[WHAT YOU WILL DO] Exclude the pictures; give every entry again exactly as written.

▶

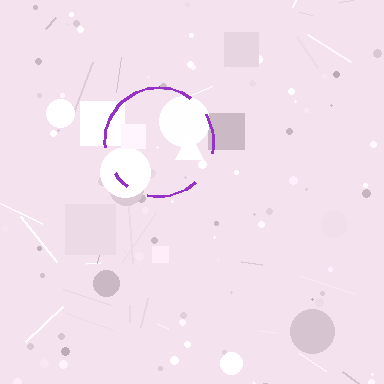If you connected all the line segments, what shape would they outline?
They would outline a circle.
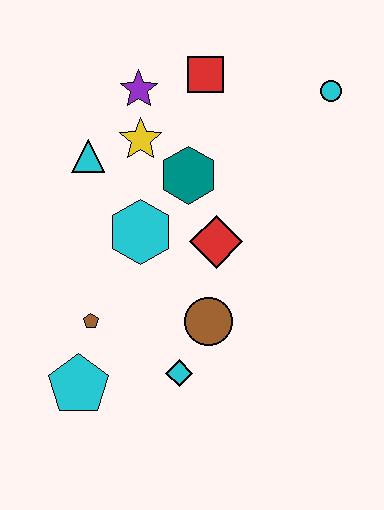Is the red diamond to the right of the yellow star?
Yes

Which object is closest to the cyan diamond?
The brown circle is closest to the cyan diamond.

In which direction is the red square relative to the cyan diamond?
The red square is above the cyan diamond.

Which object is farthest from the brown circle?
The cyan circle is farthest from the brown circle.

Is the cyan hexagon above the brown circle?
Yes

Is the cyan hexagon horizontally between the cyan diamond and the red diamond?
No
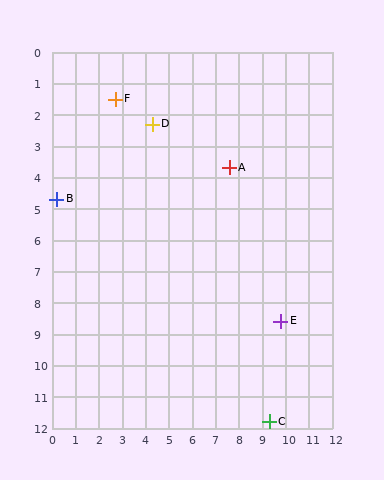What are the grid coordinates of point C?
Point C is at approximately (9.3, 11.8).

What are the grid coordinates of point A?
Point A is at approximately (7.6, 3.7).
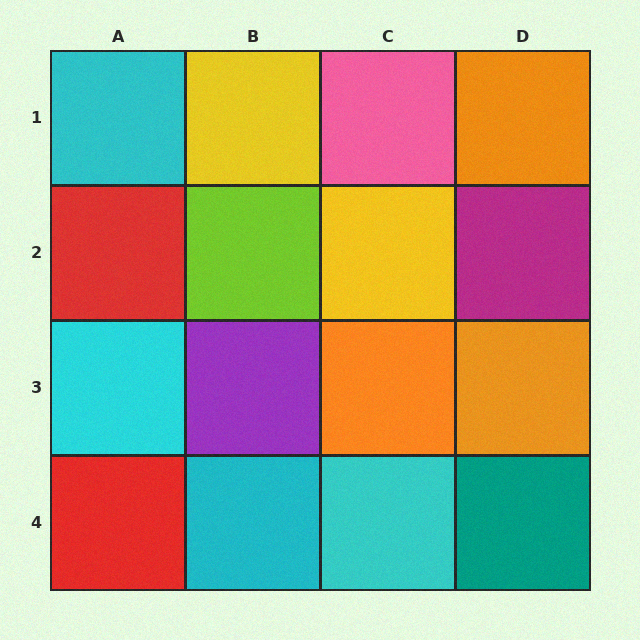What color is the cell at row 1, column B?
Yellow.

◀

[FULL SOLUTION]
If you connected all the line segments, what shape would they outline?
They would outline a circle.
Is the red diamond to the right of the yellow star?
Yes

Which object is closest to the cyan diamond?
The brown circle is closest to the cyan diamond.

In which direction is the red square relative to the cyan diamond?
The red square is above the cyan diamond.

Which object is farthest from the brown circle?
The cyan circle is farthest from the brown circle.

Is the cyan hexagon above the brown circle?
Yes

Is the cyan hexagon horizontally between the cyan diamond and the red diamond?
No
What are the grid coordinates of point C?
Point C is at approximately (9.3, 11.8).

What are the grid coordinates of point A?
Point A is at approximately (7.6, 3.7).
What color is the cell at row 1, column B?
Yellow.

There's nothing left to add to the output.